WHAT IS ASKED
The data below must be copied in full and without any change.

Entries on basic geometric figures
"""

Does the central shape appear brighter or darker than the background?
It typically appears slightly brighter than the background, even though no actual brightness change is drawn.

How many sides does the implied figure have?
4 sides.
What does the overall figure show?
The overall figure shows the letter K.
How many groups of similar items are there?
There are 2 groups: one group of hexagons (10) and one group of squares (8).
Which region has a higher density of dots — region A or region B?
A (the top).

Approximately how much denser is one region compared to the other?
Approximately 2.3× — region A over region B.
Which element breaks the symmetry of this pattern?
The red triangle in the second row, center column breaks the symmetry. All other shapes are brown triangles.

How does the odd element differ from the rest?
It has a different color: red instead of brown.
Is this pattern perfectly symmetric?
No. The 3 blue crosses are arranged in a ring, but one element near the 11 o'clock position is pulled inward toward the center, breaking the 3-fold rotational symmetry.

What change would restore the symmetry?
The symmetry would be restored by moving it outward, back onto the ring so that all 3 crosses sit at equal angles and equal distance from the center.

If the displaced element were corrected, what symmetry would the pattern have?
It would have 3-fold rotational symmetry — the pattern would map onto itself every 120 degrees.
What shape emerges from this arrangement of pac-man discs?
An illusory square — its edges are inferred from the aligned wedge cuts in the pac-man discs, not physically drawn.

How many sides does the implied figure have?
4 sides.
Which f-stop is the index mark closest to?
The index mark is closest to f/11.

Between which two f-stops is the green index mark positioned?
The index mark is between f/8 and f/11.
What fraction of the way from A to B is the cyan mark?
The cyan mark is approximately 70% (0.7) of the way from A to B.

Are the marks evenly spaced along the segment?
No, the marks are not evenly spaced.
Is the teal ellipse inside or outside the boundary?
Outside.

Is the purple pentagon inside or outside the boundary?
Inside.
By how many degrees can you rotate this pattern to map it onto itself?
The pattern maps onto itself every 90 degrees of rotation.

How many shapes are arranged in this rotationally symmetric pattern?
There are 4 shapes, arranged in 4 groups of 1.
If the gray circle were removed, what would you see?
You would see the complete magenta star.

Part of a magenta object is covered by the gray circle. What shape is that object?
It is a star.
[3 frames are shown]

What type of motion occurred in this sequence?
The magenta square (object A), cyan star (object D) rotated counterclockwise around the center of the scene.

"""

SOLUTION TO THIS TASK
Does the central shape appear brighter or darker than the background?
It typically appears slightly brighter than the background, even though no actual brightness change is drawn.

How many sides does the implied figure have?
4 sides.
What does the overall figure show?
The overall figure shows the letter K.
How many groups of similar items are there?
There are 2 groups: one group of hexagons (10) and one group of squares (8).
Which region has a higher density of dots — region A or region B?
A (the top).

Approximately how much denser is one region compared to the other?
Approximately 2.3× — region A over region B.
Which element breaks the symmetry of this pattern?
The red triangle in the second row, center column breaks the symmetry. All other shapes are brown triangles.

How does the odd element differ from the rest?
It has a different color: red instead of brown.
Is this pattern perfectly symmetric?
No. The 3 blue crosses are arranged in a ring, but one element near the 11 o'clock position is pulled inward toward the center, breaking the 3-fold rotational symmetry.

What change would restore the symmetry?
The symmetry would be restored by moving it outward, back onto the ring so that all 3 crosses sit at equal angles and equal distance from the center.

If the displaced element were corrected, what symmetry would the pattern have?
It would have 3-fold rotational symmetry — the pattern would map onto itself every 120 degrees.
What shape emerges from this arrangement of pac-man discs?
An illusory square — its edges are inferred from the aligned wedge cuts in the pac-man discs, not physically drawn.

How many sides does the implied figure have?
4 sides.
Which f-stop is the index mark closest to?
The index mark is closest to f/11.

Between which two f-stops is the green index mark positioned?
The index mark is between f/8 and f/11.
What fraction of the way from A to B is the cyan mark?
The cyan mark is approximately 70% (0.7) of the way from A to B.

Are the marks evenly spaced along the segment?
No, the marks are not evenly spaced.
Is the teal ellipse inside or outside the boundary?
Outside.

Is the purple pentagon inside or outside the boundary?
Inside.
By how many degrees can you rotate this pattern to map it onto itself?
The pattern maps onto itself every 90 degrees of rotation.

How many shapes are arranged in this rotationally symmetric pattern?
There are 4 shapes, arranged in 4 groups of 1.
If the gray circle were removed, what would you see?
You would see the complete magenta star.

Part of a magenta object is covered by the gray circle. What shape is that object?
It is a star.
[3 frames are shown]

What type of motion occurred in this sequence?
The magenta square (object A), cyan star (object D) rotated counterclockwise around the center of the scene.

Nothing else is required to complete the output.